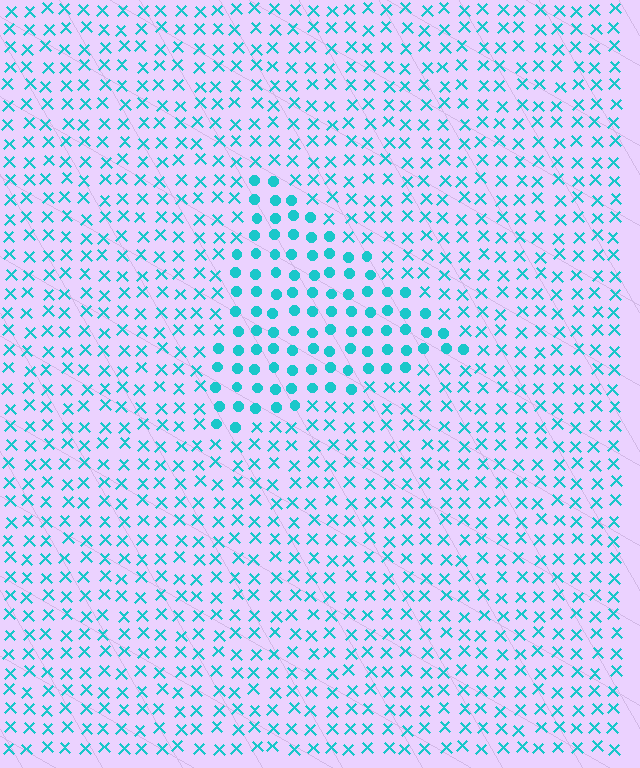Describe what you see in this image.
The image is filled with small cyan elements arranged in a uniform grid. A triangle-shaped region contains circles, while the surrounding area contains X marks. The boundary is defined purely by the change in element shape.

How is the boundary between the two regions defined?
The boundary is defined by a change in element shape: circles inside vs. X marks outside. All elements share the same color and spacing.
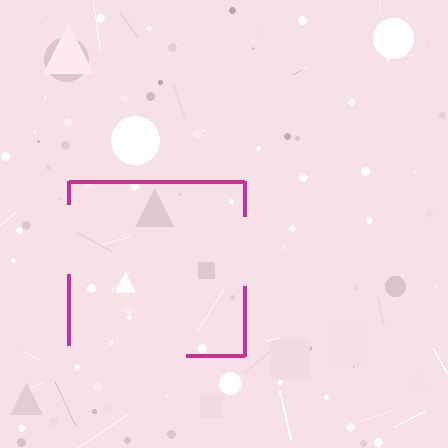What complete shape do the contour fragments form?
The contour fragments form a square.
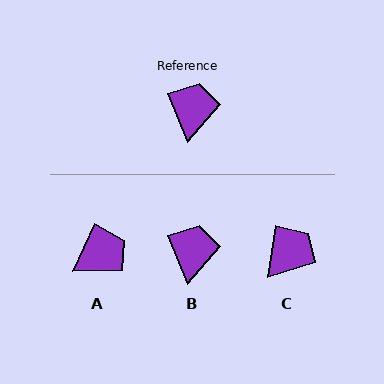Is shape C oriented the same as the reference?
No, it is off by about 31 degrees.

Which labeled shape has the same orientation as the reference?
B.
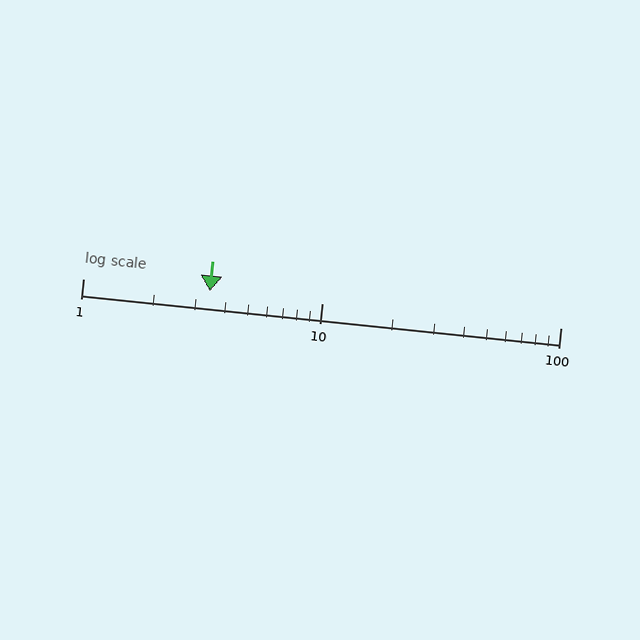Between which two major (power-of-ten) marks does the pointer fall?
The pointer is between 1 and 10.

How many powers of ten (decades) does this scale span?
The scale spans 2 decades, from 1 to 100.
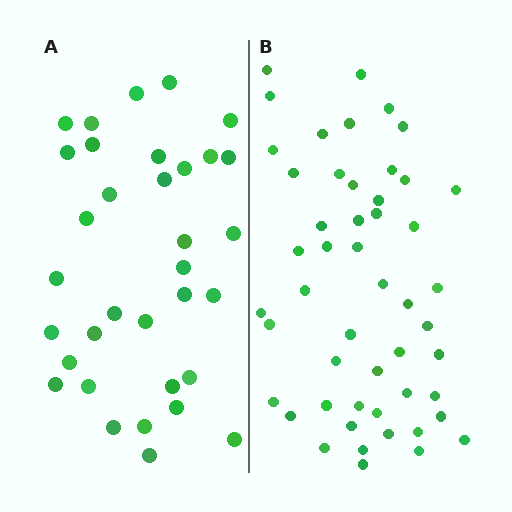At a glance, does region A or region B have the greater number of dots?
Region B (the right region) has more dots.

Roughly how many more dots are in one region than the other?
Region B has approximately 15 more dots than region A.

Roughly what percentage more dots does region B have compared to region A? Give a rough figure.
About 45% more.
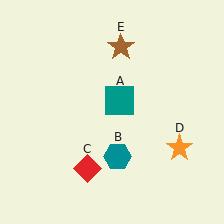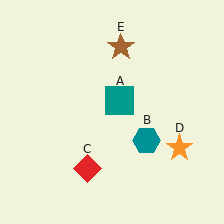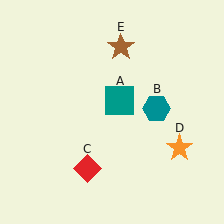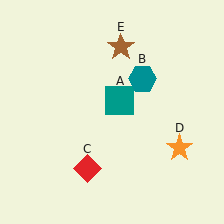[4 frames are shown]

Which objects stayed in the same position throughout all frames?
Teal square (object A) and red diamond (object C) and orange star (object D) and brown star (object E) remained stationary.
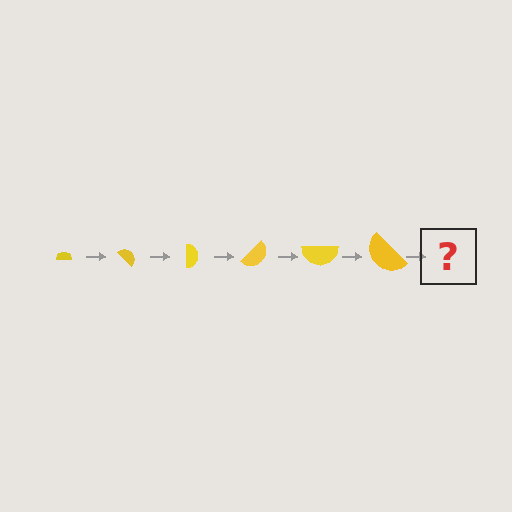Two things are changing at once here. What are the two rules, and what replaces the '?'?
The two rules are that the semicircle grows larger each step and it rotates 45 degrees clockwise each step. The '?' should be a semicircle, larger than the previous one and rotated 270 degrees clockwise from the start.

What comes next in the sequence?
The next element should be a semicircle, larger than the previous one and rotated 270 degrees clockwise from the start.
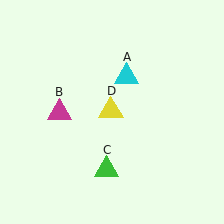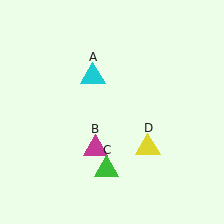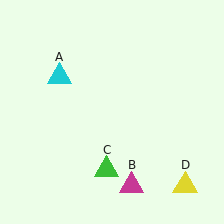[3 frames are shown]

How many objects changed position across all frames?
3 objects changed position: cyan triangle (object A), magenta triangle (object B), yellow triangle (object D).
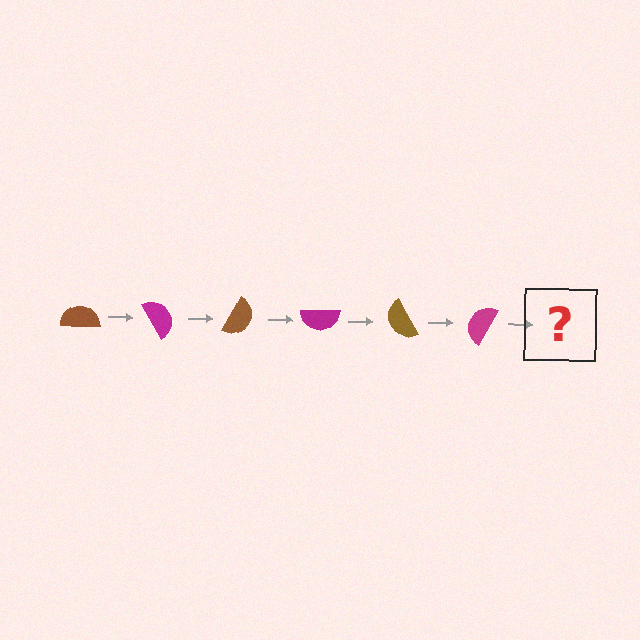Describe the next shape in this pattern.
It should be a brown semicircle, rotated 360 degrees clockwise from the start.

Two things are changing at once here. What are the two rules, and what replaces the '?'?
The two rules are that it rotates 60 degrees clockwise each step and the color cycles through brown and magenta. The '?' should be a brown semicircle, rotated 360 degrees clockwise from the start.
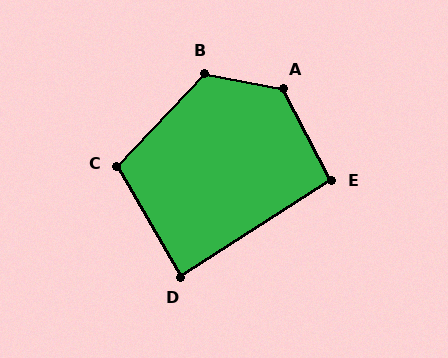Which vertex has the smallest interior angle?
D, at approximately 87 degrees.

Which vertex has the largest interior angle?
A, at approximately 129 degrees.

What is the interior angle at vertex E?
Approximately 95 degrees (obtuse, close to a right angle).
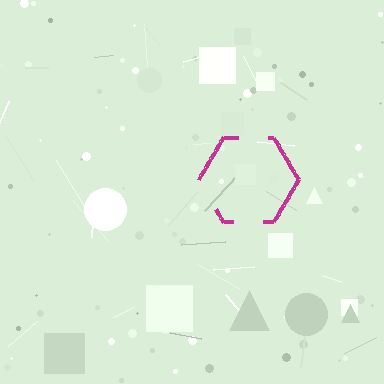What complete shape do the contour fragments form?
The contour fragments form a hexagon.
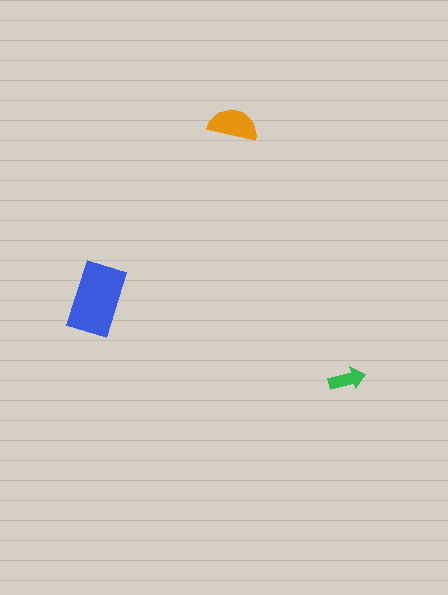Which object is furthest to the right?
The green arrow is rightmost.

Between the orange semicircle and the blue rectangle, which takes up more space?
The blue rectangle.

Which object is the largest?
The blue rectangle.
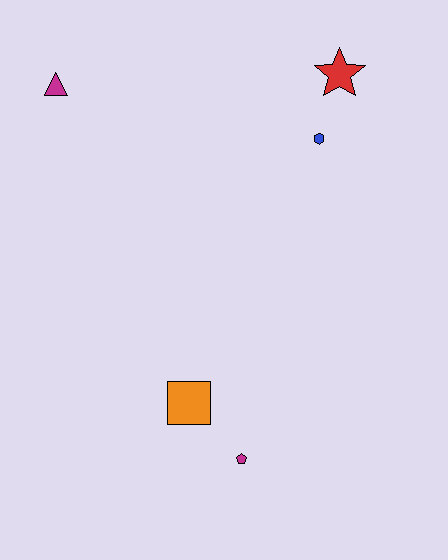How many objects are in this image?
There are 5 objects.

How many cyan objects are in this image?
There are no cyan objects.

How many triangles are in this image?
There is 1 triangle.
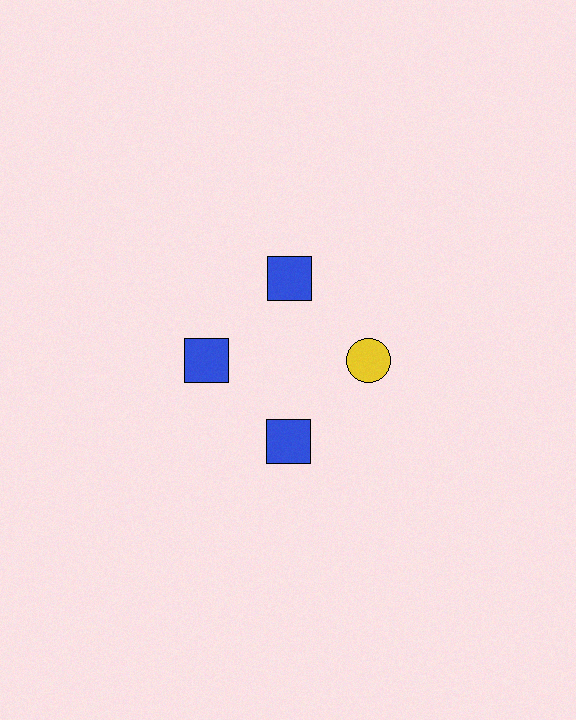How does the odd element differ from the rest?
It differs in both color (yellow instead of blue) and shape (circle instead of square).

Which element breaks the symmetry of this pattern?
The yellow circle at roughly the 3 o'clock position breaks the symmetry. All other shapes are blue squares.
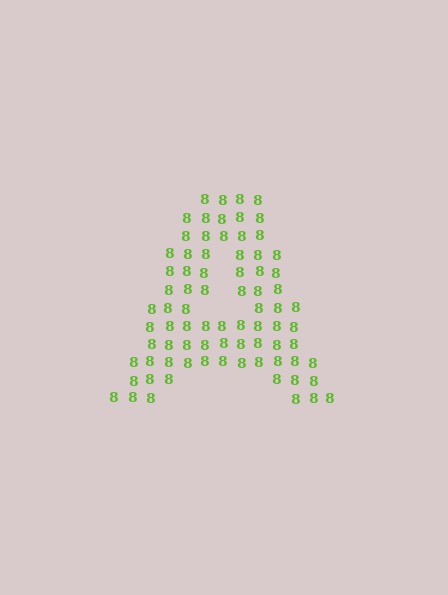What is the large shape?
The large shape is the letter A.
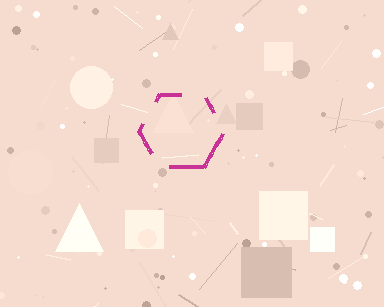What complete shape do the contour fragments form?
The contour fragments form a hexagon.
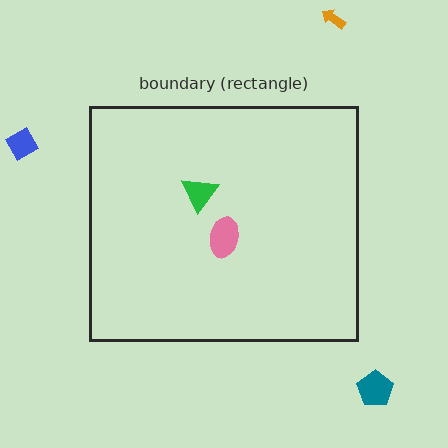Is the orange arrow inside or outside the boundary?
Outside.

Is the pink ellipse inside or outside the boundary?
Inside.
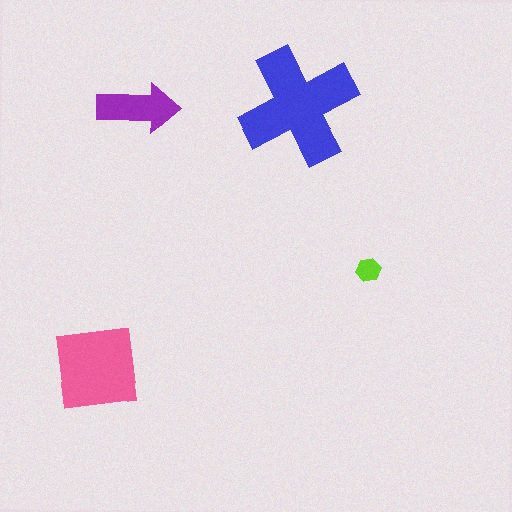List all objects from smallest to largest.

*****

Images in the data above are to be skipped. Retype all other material exactly.

■ WRITTEN RESPONSE:
Describe what you see in this image.
The image is filled with small cyan elements arranged in a uniform grid. A triangle-shaped region contains circles, while the surrounding area contains X marks. The boundary is defined purely by the change in element shape.

How is the boundary between the two regions defined?
The boundary is defined by a change in element shape: circles inside vs. X marks outside. All elements share the same color and spacing.
What complete shape do the contour fragments form?
The contour fragments form a square.
Is shape C oriented the same as the reference?
No, it is off by about 31 degrees.

Which labeled shape has the same orientation as the reference?
B.
Between which two major (power-of-ten) marks does the pointer fall?
The pointer is between 1 and 10.

How many powers of ten (decades) does this scale span?
The scale spans 2 decades, from 1 to 100.
At a glance, does region A or region B have the greater number of dots?
Region B (the right region) has more dots.

Roughly how many more dots are in one region than the other?
Region B has approximately 15 more dots than region A.

Roughly what percentage more dots does region B have compared to region A? Give a rough figure.
About 45% more.
[4 frames are shown]

Which objects stayed in the same position throughout all frames?
Teal square (object A) and red diamond (object C) and orange star (object D) and brown star (object E) remained stationary.
Two things are changing at once here. What are the two rules, and what replaces the '?'?
The two rules are that the semicircle grows larger each step and it rotates 45 degrees clockwise each step. The '?' should be a semicircle, larger than the previous one and rotated 270 degrees clockwise from the start.

What comes next in the sequence?
The next element should be a semicircle, larger than the previous one and rotated 270 degrees clockwise from the start.
[3 frames are shown]

How many objects changed position across all frames?
3 objects changed position: cyan triangle (object A), magenta triangle (object B), yellow triangle (object D).
Describe the next shape in this pattern.
It should be a brown semicircle, rotated 360 degrees clockwise from the start.

Two things are changing at once here. What are the two rules, and what replaces the '?'?
The two rules are that it rotates 60 degrees clockwise each step and the color cycles through brown and magenta. The '?' should be a brown semicircle, rotated 360 degrees clockwise from the start.
Which vertex has the smallest interior angle?
D, at approximately 87 degrees.

Which vertex has the largest interior angle?
A, at approximately 129 degrees.

What is the interior angle at vertex E?
Approximately 95 degrees (obtuse, close to a right angle).
What complete shape do the contour fragments form?
The contour fragments form a hexagon.
Which object is furthest to the right?
The green arrow is rightmost.

Between the orange semicircle and the blue rectangle, which takes up more space?
The blue rectangle.

Which object is the largest?
The blue rectangle.
How many objects are in this image?
There are 5 objects.

How many cyan objects are in this image?
There are no cyan objects.

How many triangles are in this image?
There is 1 triangle.
How does the odd element differ from the rest?
It differs in both color (yellow instead of blue) and shape (circle instead of square).

Which element breaks the symmetry of this pattern?
The yellow circle at roughly the 3 o'clock position breaks the symmetry. All other shapes are blue squares.
What is the large shape?
The large shape is the letter A.
What complete shape do the contour fragments form?
The contour fragments form a hexagon.
Is the orange arrow inside or outside the boundary?
Outside.

Is the pink ellipse inside or outside the boundary?
Inside.
List all objects from smallest to largest.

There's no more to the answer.